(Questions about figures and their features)
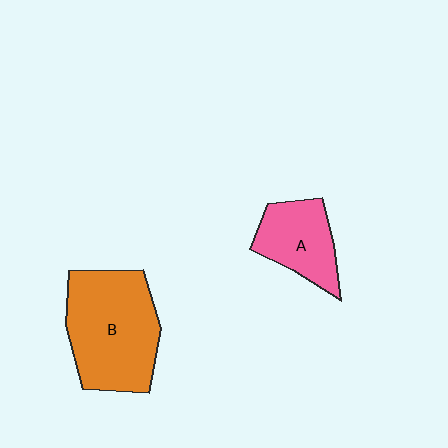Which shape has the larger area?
Shape B (orange).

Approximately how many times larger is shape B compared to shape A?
Approximately 1.8 times.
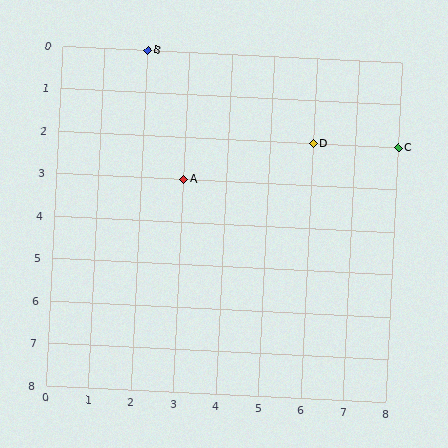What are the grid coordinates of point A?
Point A is at grid coordinates (3, 3).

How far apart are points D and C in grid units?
Points D and C are 2 columns apart.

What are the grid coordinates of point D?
Point D is at grid coordinates (6, 2).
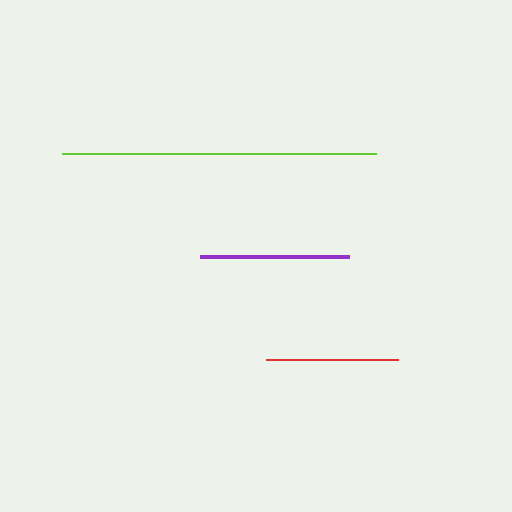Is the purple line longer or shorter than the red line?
The purple line is longer than the red line.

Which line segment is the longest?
The lime line is the longest at approximately 313 pixels.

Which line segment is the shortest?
The red line is the shortest at approximately 133 pixels.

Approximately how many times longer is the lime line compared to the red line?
The lime line is approximately 2.4 times the length of the red line.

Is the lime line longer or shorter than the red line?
The lime line is longer than the red line.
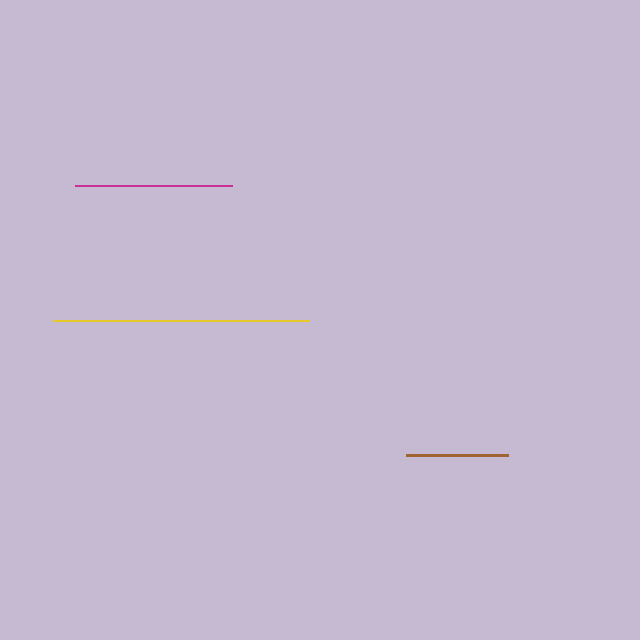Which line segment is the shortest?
The brown line is the shortest at approximately 102 pixels.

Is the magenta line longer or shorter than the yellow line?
The yellow line is longer than the magenta line.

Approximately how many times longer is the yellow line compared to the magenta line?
The yellow line is approximately 1.6 times the length of the magenta line.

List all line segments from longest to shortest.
From longest to shortest: yellow, magenta, brown.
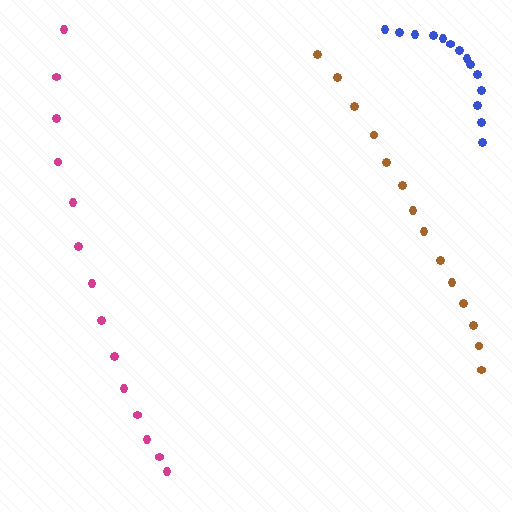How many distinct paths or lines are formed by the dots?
There are 3 distinct paths.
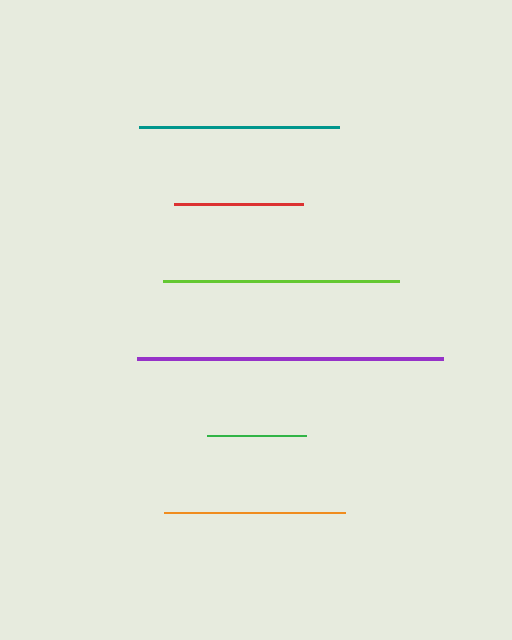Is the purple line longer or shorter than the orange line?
The purple line is longer than the orange line.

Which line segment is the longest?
The purple line is the longest at approximately 306 pixels.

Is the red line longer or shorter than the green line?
The red line is longer than the green line.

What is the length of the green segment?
The green segment is approximately 99 pixels long.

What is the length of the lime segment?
The lime segment is approximately 237 pixels long.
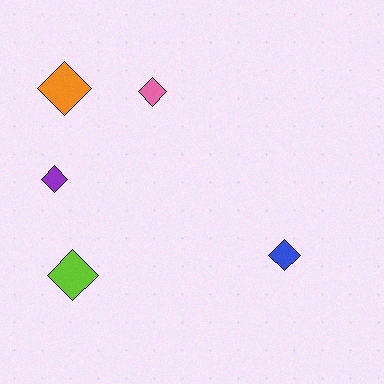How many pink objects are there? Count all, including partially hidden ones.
There is 1 pink object.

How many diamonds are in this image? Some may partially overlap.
There are 5 diamonds.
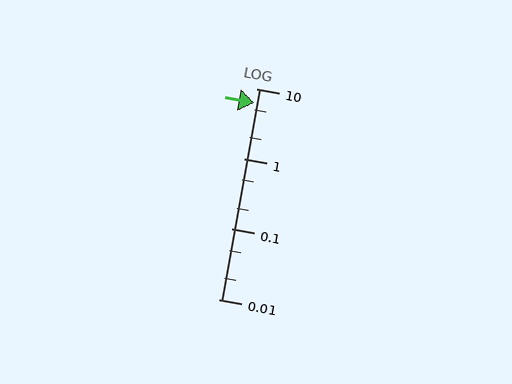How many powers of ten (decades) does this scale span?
The scale spans 3 decades, from 0.01 to 10.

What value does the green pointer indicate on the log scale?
The pointer indicates approximately 6.3.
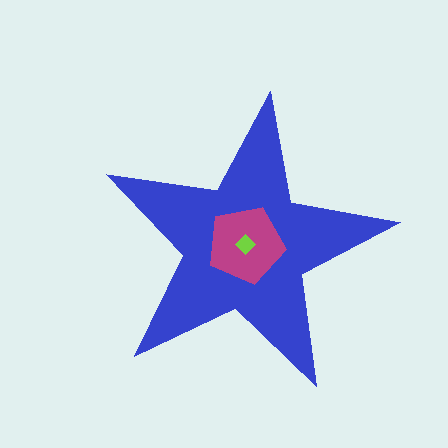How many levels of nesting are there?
3.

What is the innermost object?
The lime diamond.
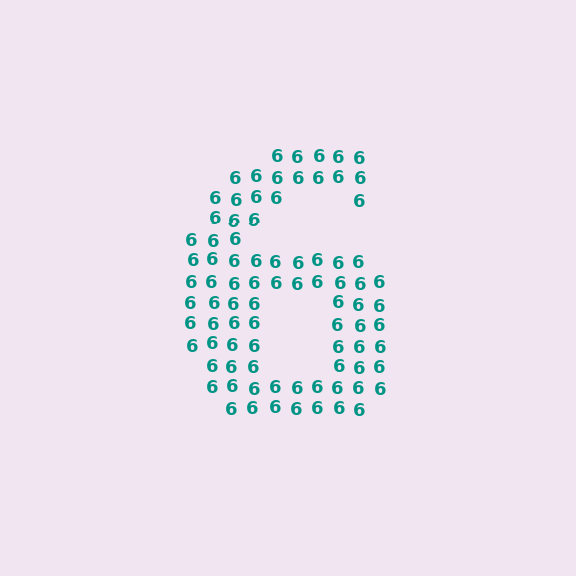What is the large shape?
The large shape is the digit 6.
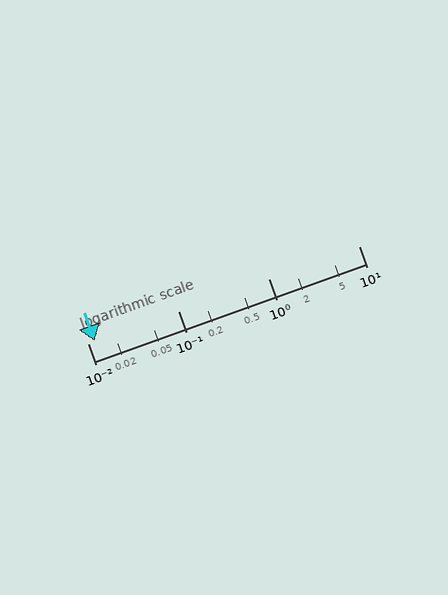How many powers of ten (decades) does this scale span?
The scale spans 3 decades, from 0.01 to 10.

**What you will do**
Keep the pictures out of the copy and return the rest of the data above exactly.

**Task output**
Which shape has the larger area?
Shape B (orange).

Approximately how many times larger is shape B compared to shape A?
Approximately 1.8 times.
What are the grid coordinates of point A?
Point A is at grid coordinates (3, 3).

How far apart are points D and C in grid units?
Points D and C are 2 columns apart.

What are the grid coordinates of point D?
Point D is at grid coordinates (6, 2).
Is the purple line longer or shorter than the red line?
The purple line is longer than the red line.

Which line segment is the longest?
The lime line is the longest at approximately 313 pixels.

Which line segment is the shortest?
The red line is the shortest at approximately 133 pixels.

Approximately how many times longer is the lime line compared to the red line?
The lime line is approximately 2.4 times the length of the red line.

Is the lime line longer or shorter than the red line?
The lime line is longer than the red line.
Which line segment is the shortest?
The brown line is the shortest at approximately 102 pixels.

Is the magenta line longer or shorter than the yellow line?
The yellow line is longer than the magenta line.

Approximately how many times longer is the yellow line compared to the magenta line?
The yellow line is approximately 1.6 times the length of the magenta line.

List all line segments from longest to shortest.
From longest to shortest: yellow, magenta, brown.
How many distinct paths or lines are formed by the dots?
There are 3 distinct paths.
Is the purple line longer or shorter than the orange line?
The purple line is longer than the orange line.

Which line segment is the longest?
The purple line is the longest at approximately 306 pixels.

Is the red line longer or shorter than the green line?
The red line is longer than the green line.

What is the length of the green segment?
The green segment is approximately 99 pixels long.

What is the length of the lime segment?
The lime segment is approximately 237 pixels long.
How many pink objects are there? Count all, including partially hidden ones.
There is 1 pink object.

How many diamonds are in this image? Some may partially overlap.
There are 5 diamonds.
How many powers of ten (decades) does this scale span?
The scale spans 3 decades, from 0.01 to 10.

What value does the green pointer indicate on the log scale?
The pointer indicates approximately 6.3.
How many levels of nesting are there?
3.

What is the innermost object?
The lime diamond.
What is the large shape?
The large shape is the digit 6.
How many powers of ten (decades) does this scale span?
The scale spans 3 decades, from 0.01 to 10.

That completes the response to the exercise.